§ **Stored records**:
·····

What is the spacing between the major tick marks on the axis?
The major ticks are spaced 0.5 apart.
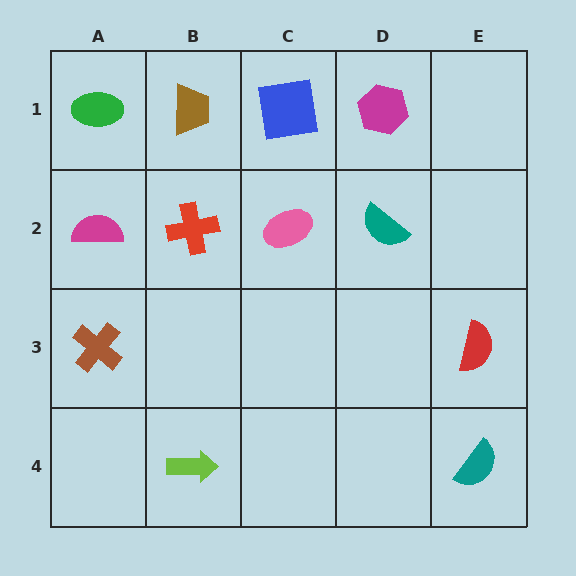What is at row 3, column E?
A red semicircle.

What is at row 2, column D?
A teal semicircle.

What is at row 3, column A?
A brown cross.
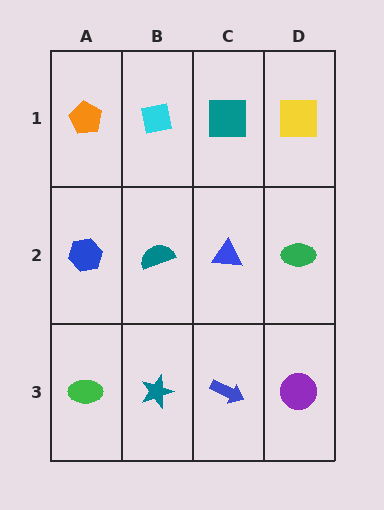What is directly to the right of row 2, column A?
A teal semicircle.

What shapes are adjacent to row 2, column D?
A yellow square (row 1, column D), a purple circle (row 3, column D), a blue triangle (row 2, column C).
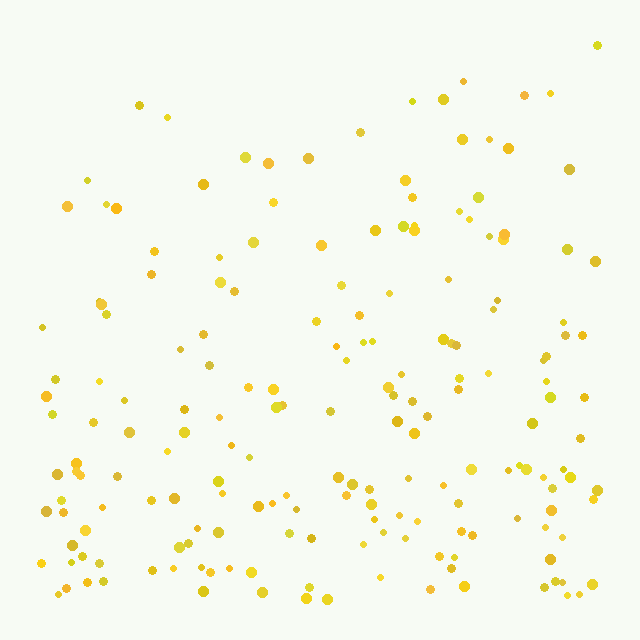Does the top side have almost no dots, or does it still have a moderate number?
Still a moderate number, just noticeably fewer than the bottom.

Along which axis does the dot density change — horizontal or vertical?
Vertical.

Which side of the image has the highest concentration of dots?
The bottom.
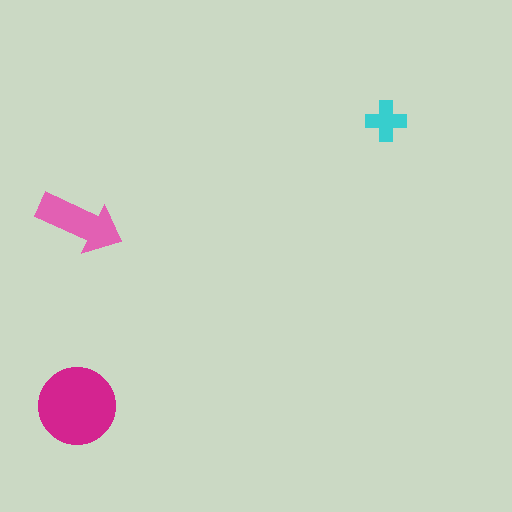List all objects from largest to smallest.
The magenta circle, the pink arrow, the cyan cross.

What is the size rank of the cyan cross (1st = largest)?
3rd.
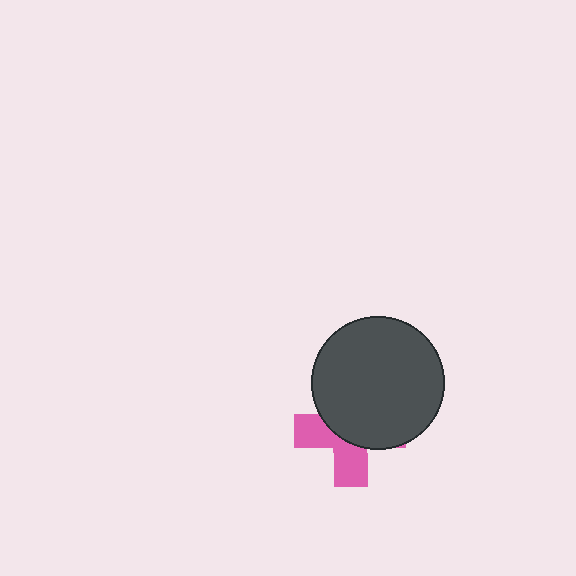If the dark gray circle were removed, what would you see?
You would see the complete pink cross.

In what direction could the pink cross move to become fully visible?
The pink cross could move down. That would shift it out from behind the dark gray circle entirely.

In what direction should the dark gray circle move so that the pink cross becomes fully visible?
The dark gray circle should move up. That is the shortest direction to clear the overlap and leave the pink cross fully visible.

·····

§ **Exercise**:
Set down all the data again exactly as above, pictures excluded.

§ **The output**:
What is the spacing between the major tick marks on the axis?
The major ticks are spaced 0.5 apart.
What is at row 3, column E?
A red semicircle.

What is at row 2, column D?
A teal semicircle.

What is at row 3, column A?
A brown cross.
What is directly to the right of row 2, column A?
A teal semicircle.

What shapes are adjacent to row 2, column D?
A yellow square (row 1, column D), a purple circle (row 3, column D), a blue triangle (row 2, column C).
Does the top side have almost no dots, or does it still have a moderate number?
Still a moderate number, just noticeably fewer than the bottom.

Along which axis does the dot density change — horizontal or vertical?
Vertical.

Which side of the image has the highest concentration of dots?
The bottom.
List all objects from largest to smallest.
The magenta circle, the pink arrow, the cyan cross.

What is the size rank of the cyan cross (1st = largest)?
3rd.
If the dark gray circle were removed, what would you see?
You would see the complete pink cross.

In what direction could the pink cross move to become fully visible?
The pink cross could move down. That would shift it out from behind the dark gray circle entirely.

In what direction should the dark gray circle move so that the pink cross becomes fully visible?
The dark gray circle should move up. That is the shortest direction to clear the overlap and leave the pink cross fully visible.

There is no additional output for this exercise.